▶ **RECORDS PROVIDED**:
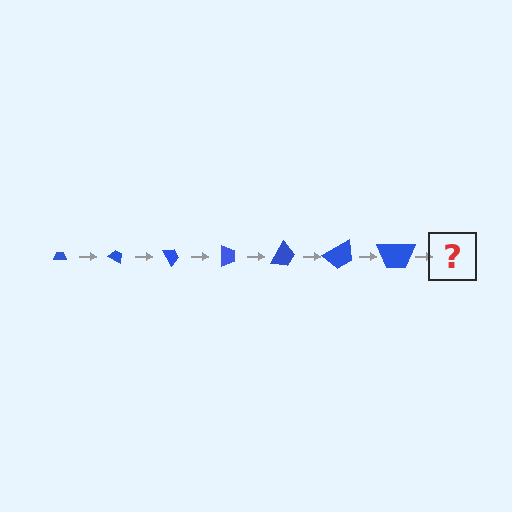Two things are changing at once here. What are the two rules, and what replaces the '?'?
The two rules are that the trapezoid grows larger each step and it rotates 30 degrees clockwise each step. The '?' should be a trapezoid, larger than the previous one and rotated 210 degrees clockwise from the start.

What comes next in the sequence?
The next element should be a trapezoid, larger than the previous one and rotated 210 degrees clockwise from the start.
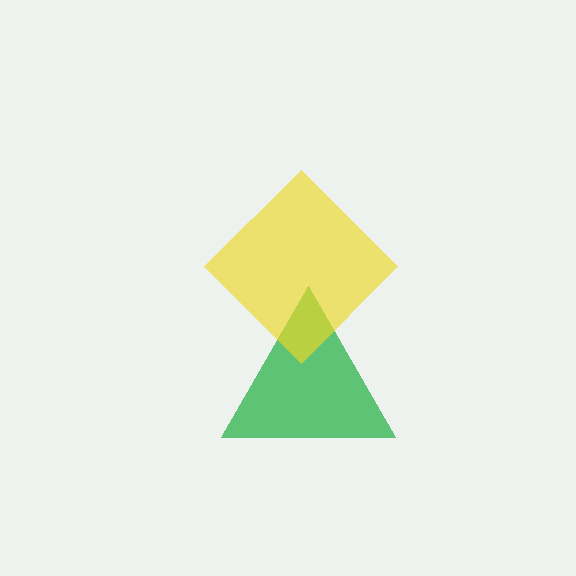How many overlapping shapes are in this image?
There are 2 overlapping shapes in the image.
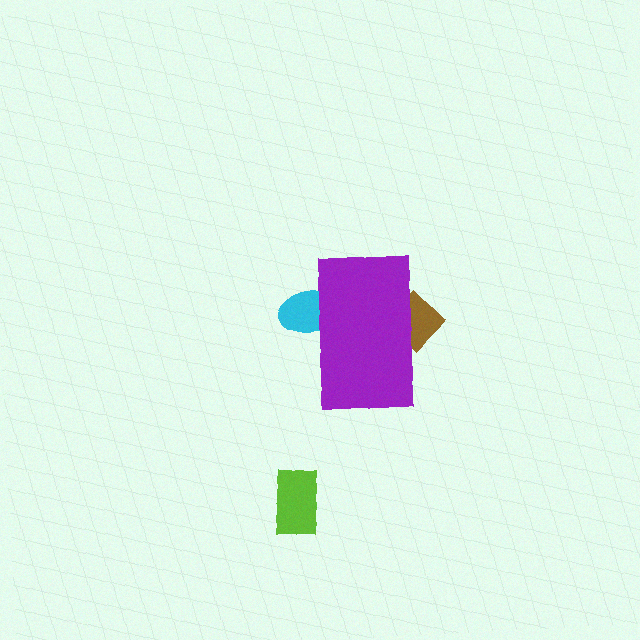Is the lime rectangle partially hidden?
No, the lime rectangle is fully visible.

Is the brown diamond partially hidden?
Yes, the brown diamond is partially hidden behind the purple rectangle.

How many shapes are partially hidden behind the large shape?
2 shapes are partially hidden.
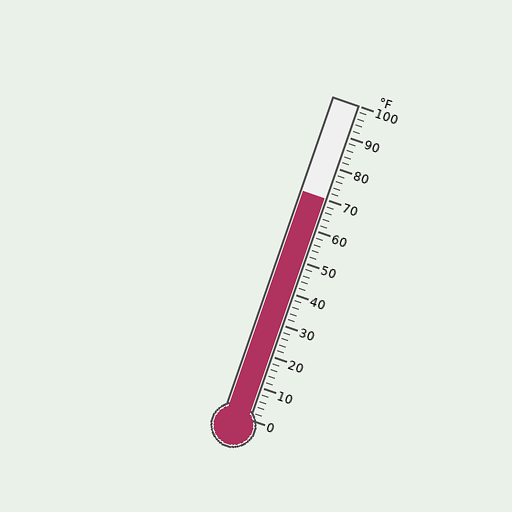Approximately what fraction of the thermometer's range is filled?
The thermometer is filled to approximately 70% of its range.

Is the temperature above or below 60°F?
The temperature is above 60°F.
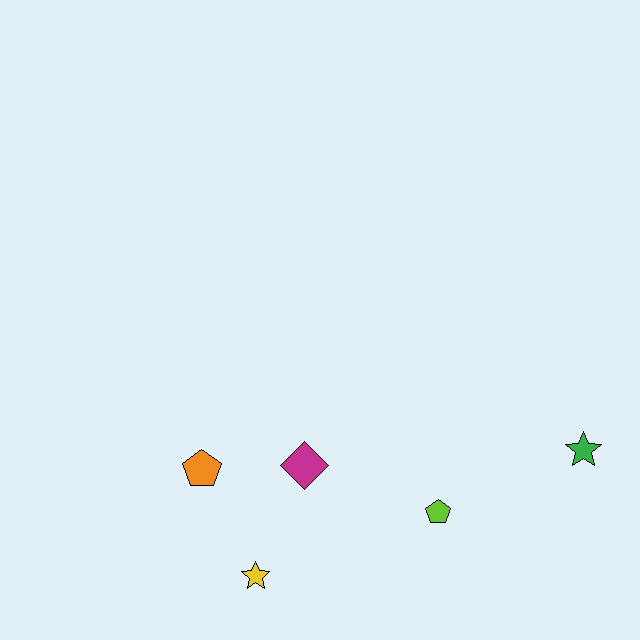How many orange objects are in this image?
There is 1 orange object.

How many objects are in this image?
There are 5 objects.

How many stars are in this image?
There are 2 stars.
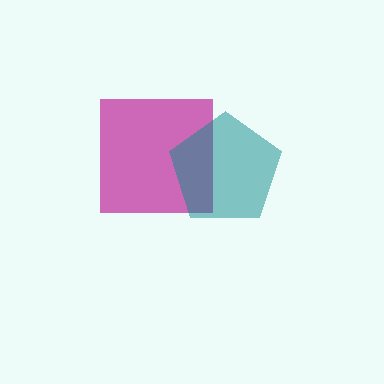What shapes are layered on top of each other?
The layered shapes are: a magenta square, a teal pentagon.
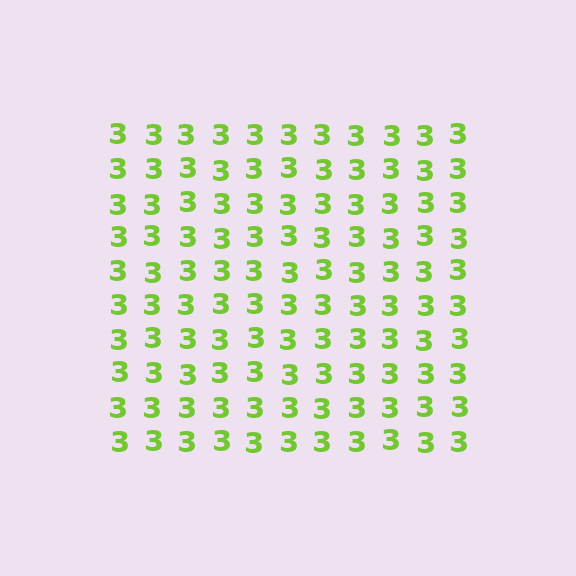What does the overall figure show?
The overall figure shows a square.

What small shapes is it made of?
It is made of small digit 3's.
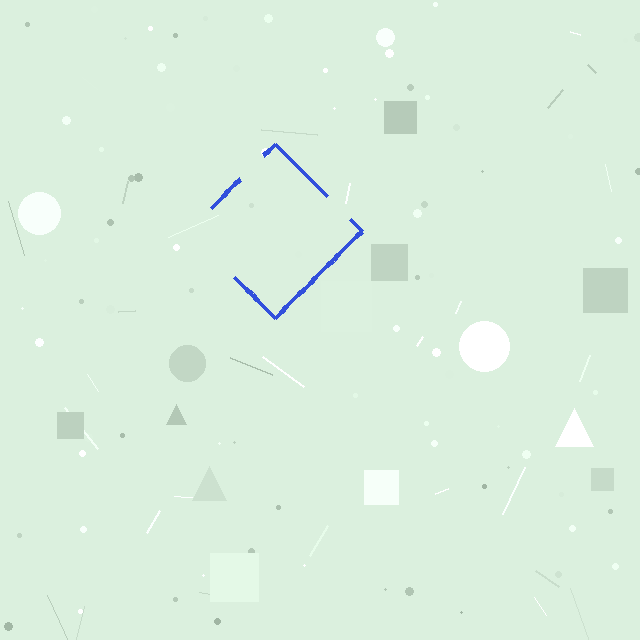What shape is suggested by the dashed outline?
The dashed outline suggests a diamond.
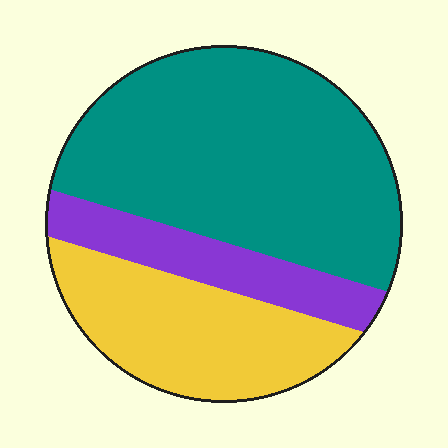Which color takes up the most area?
Teal, at roughly 55%.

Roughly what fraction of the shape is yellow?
Yellow covers 28% of the shape.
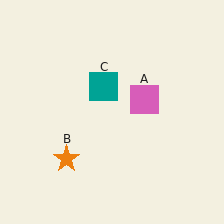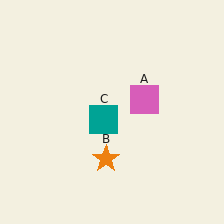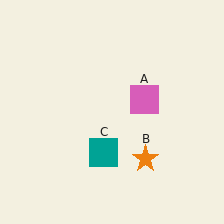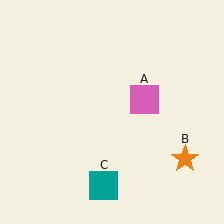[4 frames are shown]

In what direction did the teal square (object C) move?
The teal square (object C) moved down.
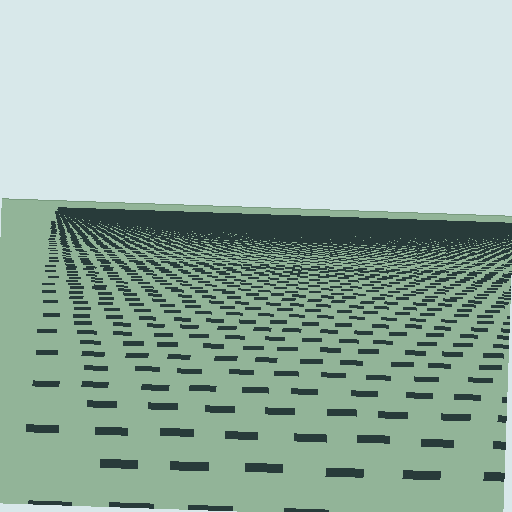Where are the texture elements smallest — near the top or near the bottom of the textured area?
Near the top.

▶ **SET PROBLEM**: Copy the listing in full and without alteration, omitting every picture.

▶ **IN RESPONSE**:
Two things are changing at once here. What are the two rules, and what replaces the '?'?
The two rules are that the trapezoid grows larger each step and it rotates 30 degrees clockwise each step. The '?' should be a trapezoid, larger than the previous one and rotated 210 degrees clockwise from the start.

What comes next in the sequence?
The next element should be a trapezoid, larger than the previous one and rotated 210 degrees clockwise from the start.
How many overlapping shapes are in this image?
There are 2 overlapping shapes in the image.
Is the lime rectangle partially hidden?
No, the lime rectangle is fully visible.

Is the brown diamond partially hidden?
Yes, the brown diamond is partially hidden behind the purple rectangle.

How many shapes are partially hidden behind the large shape?
2 shapes are partially hidden.
Approximately what fraction of the thermometer's range is filled?
The thermometer is filled to approximately 70% of its range.

Is the temperature above or below 60°F?
The temperature is above 60°F.
How many orange objects are in this image?
There is 1 orange object.

How many objects are in this image?
There are 5 objects.

How many stars are in this image?
There are 2 stars.
What shapes are layered on top of each other?
The layered shapes are: a magenta square, a teal pentagon.
What does the overall figure show?
The overall figure shows a square.

What small shapes is it made of?
It is made of small digit 3's.
What shape is suggested by the dashed outline?
The dashed outline suggests a diamond.
Which color takes up the most area?
Teal, at roughly 55%.

Roughly what fraction of the shape is yellow?
Yellow covers 28% of the shape.
[4 frames are shown]

In what direction did the teal square (object C) move?
The teal square (object C) moved down.
Where are the texture elements smallest — near the top or near the bottom of the textured area?
Near the top.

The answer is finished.